## TASK OBJECTIVE:
Return each line of the data below exactly, omitting any pictures.

## PROVIDED INFORMATION:
>>>
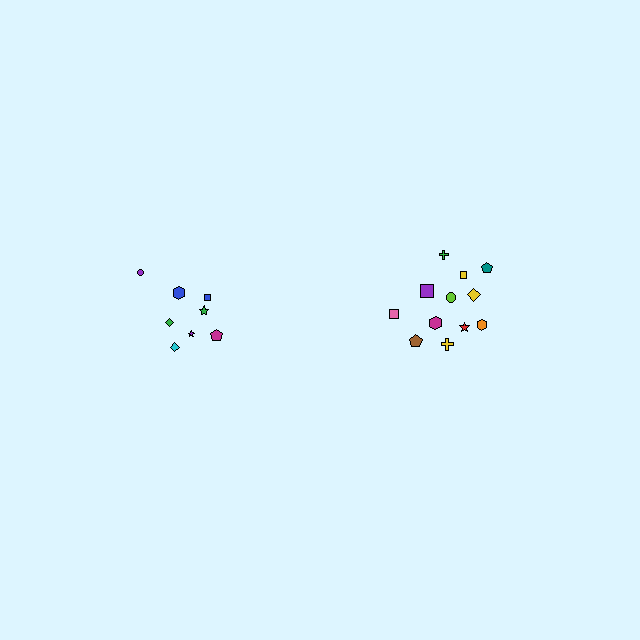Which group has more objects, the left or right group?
The right group.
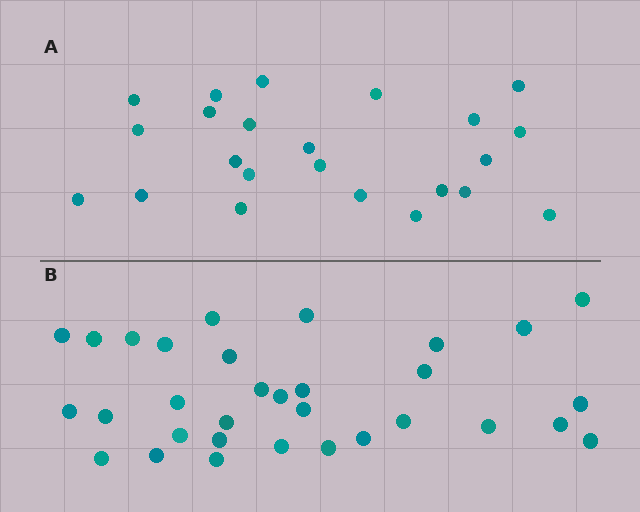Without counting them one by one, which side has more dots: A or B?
Region B (the bottom region) has more dots.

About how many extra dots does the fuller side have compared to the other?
Region B has roughly 8 or so more dots than region A.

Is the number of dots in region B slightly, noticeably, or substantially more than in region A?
Region B has noticeably more, but not dramatically so. The ratio is roughly 1.4 to 1.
<<<
## ANSWER TO THIS TASK:
Which group has more objects, the left or right group?
The right group.
Without counting them one by one, which side has more dots: A or B?
Region B (the bottom region) has more dots.

About how many extra dots does the fuller side have compared to the other?
Region B has roughly 8 or so more dots than region A.

Is the number of dots in region B slightly, noticeably, or substantially more than in region A?
Region B has noticeably more, but not dramatically so. The ratio is roughly 1.4 to 1.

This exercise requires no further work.